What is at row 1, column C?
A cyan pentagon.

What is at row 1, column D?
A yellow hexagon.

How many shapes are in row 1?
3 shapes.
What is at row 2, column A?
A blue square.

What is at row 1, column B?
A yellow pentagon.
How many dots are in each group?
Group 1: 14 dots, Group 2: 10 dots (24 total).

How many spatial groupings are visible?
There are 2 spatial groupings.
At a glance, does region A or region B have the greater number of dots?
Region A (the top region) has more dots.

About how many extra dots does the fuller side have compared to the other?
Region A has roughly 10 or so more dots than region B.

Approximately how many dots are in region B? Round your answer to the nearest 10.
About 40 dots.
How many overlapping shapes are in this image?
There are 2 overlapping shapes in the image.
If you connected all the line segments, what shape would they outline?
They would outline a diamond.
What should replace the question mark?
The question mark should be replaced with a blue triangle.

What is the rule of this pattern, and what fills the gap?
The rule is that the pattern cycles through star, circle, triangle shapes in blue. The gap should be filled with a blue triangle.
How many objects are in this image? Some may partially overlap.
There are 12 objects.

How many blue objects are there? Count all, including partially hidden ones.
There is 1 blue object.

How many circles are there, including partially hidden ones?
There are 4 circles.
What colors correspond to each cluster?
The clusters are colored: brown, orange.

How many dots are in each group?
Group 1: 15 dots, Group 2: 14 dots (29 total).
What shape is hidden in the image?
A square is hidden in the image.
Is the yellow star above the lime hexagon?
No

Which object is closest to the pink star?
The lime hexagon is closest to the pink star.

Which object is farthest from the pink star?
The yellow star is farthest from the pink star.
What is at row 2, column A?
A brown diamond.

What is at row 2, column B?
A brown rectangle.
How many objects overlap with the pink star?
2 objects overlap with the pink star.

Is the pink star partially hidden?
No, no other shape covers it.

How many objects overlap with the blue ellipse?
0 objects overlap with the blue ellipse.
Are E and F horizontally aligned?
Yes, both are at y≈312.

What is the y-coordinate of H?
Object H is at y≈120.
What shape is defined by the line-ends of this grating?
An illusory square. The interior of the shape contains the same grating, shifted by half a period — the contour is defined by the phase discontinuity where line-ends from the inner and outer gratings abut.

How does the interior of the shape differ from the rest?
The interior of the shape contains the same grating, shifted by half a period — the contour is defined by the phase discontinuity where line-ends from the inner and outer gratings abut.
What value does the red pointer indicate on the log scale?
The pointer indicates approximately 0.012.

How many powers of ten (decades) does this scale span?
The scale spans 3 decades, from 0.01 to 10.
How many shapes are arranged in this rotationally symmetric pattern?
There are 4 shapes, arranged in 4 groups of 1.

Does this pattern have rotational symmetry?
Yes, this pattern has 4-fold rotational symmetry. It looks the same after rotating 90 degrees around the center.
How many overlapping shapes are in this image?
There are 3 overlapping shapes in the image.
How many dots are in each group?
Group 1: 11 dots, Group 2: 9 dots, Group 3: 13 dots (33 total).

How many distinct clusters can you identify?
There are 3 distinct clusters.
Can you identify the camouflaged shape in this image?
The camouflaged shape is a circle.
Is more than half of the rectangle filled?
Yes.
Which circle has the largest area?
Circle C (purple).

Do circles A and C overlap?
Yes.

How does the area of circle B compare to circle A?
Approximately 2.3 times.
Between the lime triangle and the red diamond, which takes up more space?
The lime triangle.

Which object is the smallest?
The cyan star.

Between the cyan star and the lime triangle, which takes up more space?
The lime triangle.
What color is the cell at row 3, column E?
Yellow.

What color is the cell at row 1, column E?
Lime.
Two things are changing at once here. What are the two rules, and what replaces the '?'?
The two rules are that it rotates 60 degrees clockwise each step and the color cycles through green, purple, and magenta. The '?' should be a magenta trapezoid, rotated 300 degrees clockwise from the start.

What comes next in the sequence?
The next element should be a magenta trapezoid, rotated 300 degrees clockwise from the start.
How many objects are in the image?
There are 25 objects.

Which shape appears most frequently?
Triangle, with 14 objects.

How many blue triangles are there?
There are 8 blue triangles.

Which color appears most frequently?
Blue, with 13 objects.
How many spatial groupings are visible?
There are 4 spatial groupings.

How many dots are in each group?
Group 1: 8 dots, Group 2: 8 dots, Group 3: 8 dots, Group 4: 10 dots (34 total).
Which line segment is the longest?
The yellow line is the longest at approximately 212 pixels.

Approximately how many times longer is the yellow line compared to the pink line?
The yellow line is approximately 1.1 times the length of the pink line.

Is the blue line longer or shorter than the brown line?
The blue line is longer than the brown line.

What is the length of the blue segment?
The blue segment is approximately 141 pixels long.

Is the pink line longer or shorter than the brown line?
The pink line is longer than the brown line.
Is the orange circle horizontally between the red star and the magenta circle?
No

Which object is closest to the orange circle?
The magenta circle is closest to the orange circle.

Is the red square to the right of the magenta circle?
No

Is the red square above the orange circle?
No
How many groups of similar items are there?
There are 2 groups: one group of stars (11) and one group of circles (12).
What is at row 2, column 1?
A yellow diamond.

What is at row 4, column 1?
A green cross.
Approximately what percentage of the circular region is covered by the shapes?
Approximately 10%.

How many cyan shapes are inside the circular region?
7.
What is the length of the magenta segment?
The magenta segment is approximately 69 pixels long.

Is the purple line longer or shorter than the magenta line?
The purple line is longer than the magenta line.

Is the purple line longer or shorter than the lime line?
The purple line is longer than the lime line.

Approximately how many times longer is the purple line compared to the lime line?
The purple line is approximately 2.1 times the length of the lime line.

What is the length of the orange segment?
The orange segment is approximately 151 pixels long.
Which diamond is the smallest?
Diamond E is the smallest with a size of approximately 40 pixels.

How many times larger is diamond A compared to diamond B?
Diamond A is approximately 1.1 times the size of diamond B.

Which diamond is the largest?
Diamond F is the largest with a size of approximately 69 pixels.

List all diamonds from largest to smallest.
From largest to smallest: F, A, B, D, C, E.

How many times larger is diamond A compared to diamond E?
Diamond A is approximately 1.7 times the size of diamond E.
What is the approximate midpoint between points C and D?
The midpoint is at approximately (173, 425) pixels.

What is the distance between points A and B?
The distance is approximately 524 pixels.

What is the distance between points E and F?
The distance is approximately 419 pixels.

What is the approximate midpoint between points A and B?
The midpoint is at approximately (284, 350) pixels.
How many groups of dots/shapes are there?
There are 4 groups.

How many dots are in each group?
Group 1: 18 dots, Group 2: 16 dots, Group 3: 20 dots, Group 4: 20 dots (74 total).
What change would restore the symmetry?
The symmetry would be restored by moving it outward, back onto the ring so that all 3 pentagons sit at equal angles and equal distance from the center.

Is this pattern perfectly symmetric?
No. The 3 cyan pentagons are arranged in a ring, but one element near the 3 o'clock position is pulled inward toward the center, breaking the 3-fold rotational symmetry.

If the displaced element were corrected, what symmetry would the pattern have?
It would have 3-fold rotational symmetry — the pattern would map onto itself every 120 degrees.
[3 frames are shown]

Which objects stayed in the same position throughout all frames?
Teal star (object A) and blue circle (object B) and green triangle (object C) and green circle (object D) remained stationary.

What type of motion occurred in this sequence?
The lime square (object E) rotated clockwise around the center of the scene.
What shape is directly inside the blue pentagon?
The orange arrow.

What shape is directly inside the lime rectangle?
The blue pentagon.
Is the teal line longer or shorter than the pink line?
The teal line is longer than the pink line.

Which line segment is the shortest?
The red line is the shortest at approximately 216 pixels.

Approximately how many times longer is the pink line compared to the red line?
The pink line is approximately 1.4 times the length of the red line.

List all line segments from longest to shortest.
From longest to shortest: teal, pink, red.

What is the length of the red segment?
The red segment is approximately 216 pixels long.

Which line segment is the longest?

* _AIM OF THE TASK_
Return all the data above once more, precisely as given.

* _RESULT FOR THIS EXERCISE_
What is at row 1, column C?
A cyan pentagon.

What is at row 1, column D?
A yellow hexagon.

How many shapes are in row 1?
3 shapes.
What is at row 2, column A?
A blue square.

What is at row 1, column B?
A yellow pentagon.
How many dots are in each group?
Group 1: 14 dots, Group 2: 10 dots (24 total).

How many spatial groupings are visible?
There are 2 spatial groupings.
At a glance, does region A or region B have the greater number of dots?
Region A (the top region) has more dots.

About how many extra dots does the fuller side have compared to the other?
Region A has roughly 10 or so more dots than region B.

Approximately how many dots are in region B? Round your answer to the nearest 10.
About 40 dots.
How many overlapping shapes are in this image?
There are 2 overlapping shapes in the image.
If you connected all the line segments, what shape would they outline?
They would outline a diamond.
What should replace the question mark?
The question mark should be replaced with a blue triangle.

What is the rule of this pattern, and what fills the gap?
The rule is that the pattern cycles through star, circle, triangle shapes in blue. The gap should be filled with a blue triangle.
How many objects are in this image? Some may partially overlap.
There are 12 objects.

How many blue objects are there? Count all, including partially hidden ones.
There is 1 blue object.

How many circles are there, including partially hidden ones?
There are 4 circles.
What colors correspond to each cluster?
The clusters are colored: brown, orange.

How many dots are in each group?
Group 1: 15 dots, Group 2: 14 dots (29 total).
What shape is hidden in the image?
A square is hidden in the image.
Is the yellow star above the lime hexagon?
No

Which object is closest to the pink star?
The lime hexagon is closest to the pink star.

Which object is farthest from the pink star?
The yellow star is farthest from the pink star.
What is at row 2, column A?
A brown diamond.

What is at row 2, column B?
A brown rectangle.
How many objects overlap with the pink star?
2 objects overlap with the pink star.

Is the pink star partially hidden?
No, no other shape covers it.

How many objects overlap with the blue ellipse?
0 objects overlap with the blue ellipse.
Are E and F horizontally aligned?
Yes, both are at y≈312.

What is the y-coordinate of H?
Object H is at y≈120.
What shape is defined by the line-ends of this grating?
An illusory square. The interior of the shape contains the same grating, shifted by half a period — the contour is defined by the phase discontinuity where line-ends from the inner and outer gratings abut.

How does the interior of the shape differ from the rest?
The interior of the shape contains the same grating, shifted by half a period — the contour is defined by the phase discontinuity where line-ends from the inner and outer gratings abut.
What value does the red pointer indicate on the log scale?
The pointer indicates approximately 0.012.

How many powers of ten (decades) does this scale span?
The scale spans 3 decades, from 0.01 to 10.
How many shapes are arranged in this rotationally symmetric pattern?
There are 4 shapes, arranged in 4 groups of 1.

Does this pattern have rotational symmetry?
Yes, this pattern has 4-fold rotational symmetry. It looks the same after rotating 90 degrees around the center.
How many overlapping shapes are in this image?
There are 3 overlapping shapes in the image.
How many dots are in each group?
Group 1: 11 dots, Group 2: 9 dots, Group 3: 13 dots (33 total).

How many distinct clusters can you identify?
There are 3 distinct clusters.
Can you identify the camouflaged shape in this image?
The camouflaged shape is a circle.
Is more than half of the rectangle filled?
Yes.
Which circle has the largest area?
Circle C (purple).

Do circles A and C overlap?
Yes.

How does the area of circle B compare to circle A?
Approximately 2.3 times.
Between the lime triangle and the red diamond, which takes up more space?
The lime triangle.

Which object is the smallest?
The cyan star.

Between the cyan star and the lime triangle, which takes up more space?
The lime triangle.
What color is the cell at row 3, column E?
Yellow.

What color is the cell at row 1, column E?
Lime.
Two things are changing at once here. What are the two rules, and what replaces the '?'?
The two rules are that it rotates 60 degrees clockwise each step and the color cycles through green, purple, and magenta. The '?' should be a magenta trapezoid, rotated 300 degrees clockwise from the start.

What comes next in the sequence?
The next element should be a magenta trapezoid, rotated 300 degrees clockwise from the start.
How many objects are in the image?
There are 25 objects.

Which shape appears most frequently?
Triangle, with 14 objects.

How many blue triangles are there?
There are 8 blue triangles.

Which color appears most frequently?
Blue, with 13 objects.
How many spatial groupings are visible?
There are 4 spatial groupings.

How many dots are in each group?
Group 1: 8 dots, Group 2: 8 dots, Group 3: 8 dots, Group 4: 10 dots (34 total).
Which line segment is the longest?
The yellow line is the longest at approximately 212 pixels.

Approximately how many times longer is the yellow line compared to the pink line?
The yellow line is approximately 1.1 times the length of the pink line.

Is the blue line longer or shorter than the brown line?
The blue line is longer than the brown line.

What is the length of the blue segment?
The blue segment is approximately 141 pixels long.

Is the pink line longer or shorter than the brown line?
The pink line is longer than the brown line.
Is the orange circle horizontally between the red star and the magenta circle?
No

Which object is closest to the orange circle?
The magenta circle is closest to the orange circle.

Is the red square to the right of the magenta circle?
No

Is the red square above the orange circle?
No
How many groups of similar items are there?
There are 2 groups: one group of stars (11) and one group of circles (12).
What is at row 2, column 1?
A yellow diamond.

What is at row 4, column 1?
A green cross.
Approximately what percentage of the circular region is covered by the shapes?
Approximately 10%.

How many cyan shapes are inside the circular region?
7.
What is the length of the magenta segment?
The magenta segment is approximately 69 pixels long.

Is the purple line longer or shorter than the magenta line?
The purple line is longer than the magenta line.

Is the purple line longer or shorter than the lime line?
The purple line is longer than the lime line.

Approximately how many times longer is the purple line compared to the lime line?
The purple line is approximately 2.1 times the length of the lime line.

What is the length of the orange segment?
The orange segment is approximately 151 pixels long.
Which diamond is the smallest?
Diamond E is the smallest with a size of approximately 40 pixels.

How many times larger is diamond A compared to diamond B?
Diamond A is approximately 1.1 times the size of diamond B.

Which diamond is the largest?
Diamond F is the largest with a size of approximately 69 pixels.

List all diamonds from largest to smallest.
From largest to smallest: F, A, B, D, C, E.

How many times larger is diamond A compared to diamond E?
Diamond A is approximately 1.7 times the size of diamond E.
What is the approximate midpoint between points C and D?
The midpoint is at approximately (173, 425) pixels.

What is the distance between points A and B?
The distance is approximately 524 pixels.

What is the distance between points E and F?
The distance is approximately 419 pixels.

What is the approximate midpoint between points A and B?
The midpoint is at approximately (284, 350) pixels.
How many groups of dots/shapes are there?
There are 4 groups.

How many dots are in each group?
Group 1: 18 dots, Group 2: 16 dots, Group 3: 20 dots, Group 4: 20 dots (74 total).
What change would restore the symmetry?
The symmetry would be restored by moving it outward, back onto the ring so that all 3 pentagons sit at equal angles and equal distance from the center.

Is this pattern perfectly symmetric?
No. The 3 cyan pentagons are arranged in a ring, but one element near the 3 o'clock position is pulled inward toward the center, breaking the 3-fold rotational symmetry.

If the displaced element were corrected, what symmetry would the pattern have?
It would have 3-fold rotational symmetry — the pattern would map onto itself every 120 degrees.
[3 frames are shown]

Which objects stayed in the same position throughout all frames?
Teal star (object A) and blue circle (object B) and green triangle (object C) and green circle (object D) remained stationary.

What type of motion occurred in this sequence?
The lime square (object E) rotated clockwise around the center of the scene.
What shape is directly inside the blue pentagon?
The orange arrow.

What shape is directly inside the lime rectangle?
The blue pentagon.
Is the teal line longer or shorter than the pink line?
The teal line is longer than the pink line.

Which line segment is the shortest?
The red line is the shortest at approximately 216 pixels.

Approximately how many times longer is the pink line compared to the red line?
The pink line is approximately 1.4 times the length of the red line.

List all line segments from longest to shortest.
From longest to shortest: teal, pink, red.

What is the length of the red segment?
The red segment is approximately 216 pixels long.

Which line segment is the longest?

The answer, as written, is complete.